TASK BRIEF =>
Everything in the listing except the pictures should be written out exactly.

Dataset rows concerning shapes:
== == ==
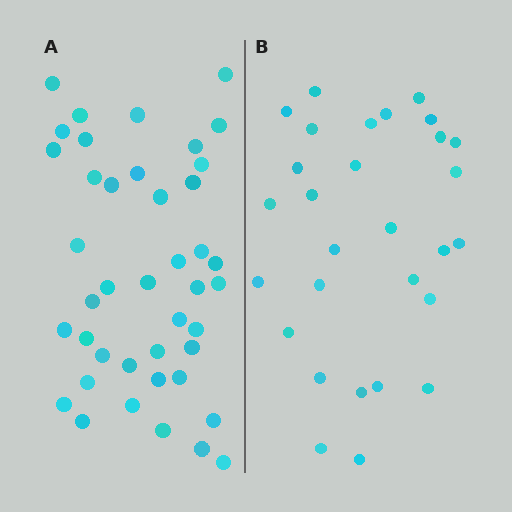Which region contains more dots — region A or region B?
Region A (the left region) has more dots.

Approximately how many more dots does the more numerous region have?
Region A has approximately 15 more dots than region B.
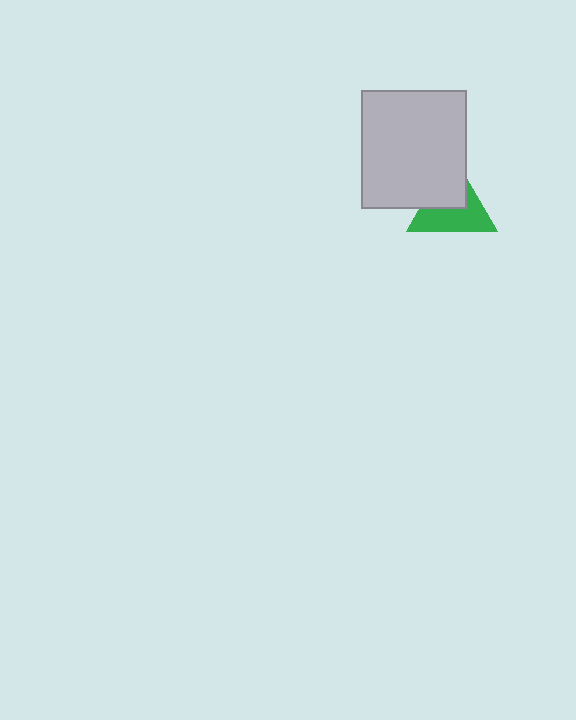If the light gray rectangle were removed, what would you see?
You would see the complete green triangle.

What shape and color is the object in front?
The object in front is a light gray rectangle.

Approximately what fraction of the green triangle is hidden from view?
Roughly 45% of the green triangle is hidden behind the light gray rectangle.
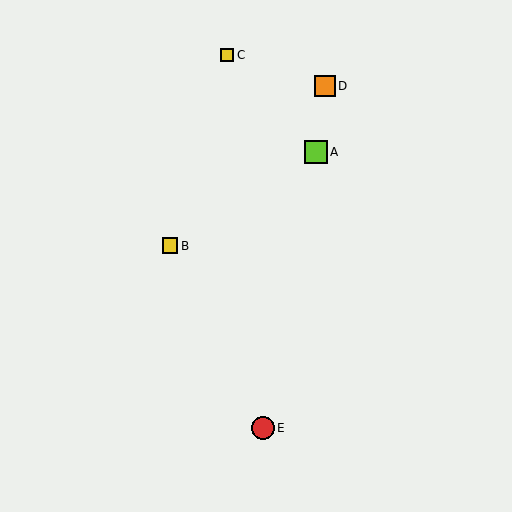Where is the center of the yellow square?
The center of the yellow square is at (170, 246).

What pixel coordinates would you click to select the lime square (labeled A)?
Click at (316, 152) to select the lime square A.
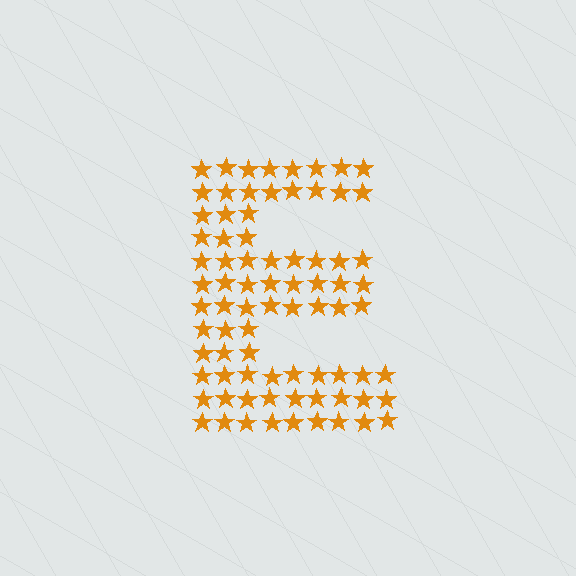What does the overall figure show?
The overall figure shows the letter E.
== == ==
SOLUTION =>
Which region contains more dots — region A or region B?
Region A (the left region) has more dots.

Approximately how many more dots does the more numerous region have?
Region A has approximately 15 more dots than region B.
If the light gray rectangle were removed, what would you see?
You would see the complete green triangle.

What shape and color is the object in front?
The object in front is a light gray rectangle.

Approximately what fraction of the green triangle is hidden from view?
Roughly 45% of the green triangle is hidden behind the light gray rectangle.
Where is the center of the yellow square?
The center of the yellow square is at (170, 246).

What pixel coordinates would you click to select the lime square (labeled A)?
Click at (316, 152) to select the lime square A.
What does the overall figure show?
The overall figure shows the letter E.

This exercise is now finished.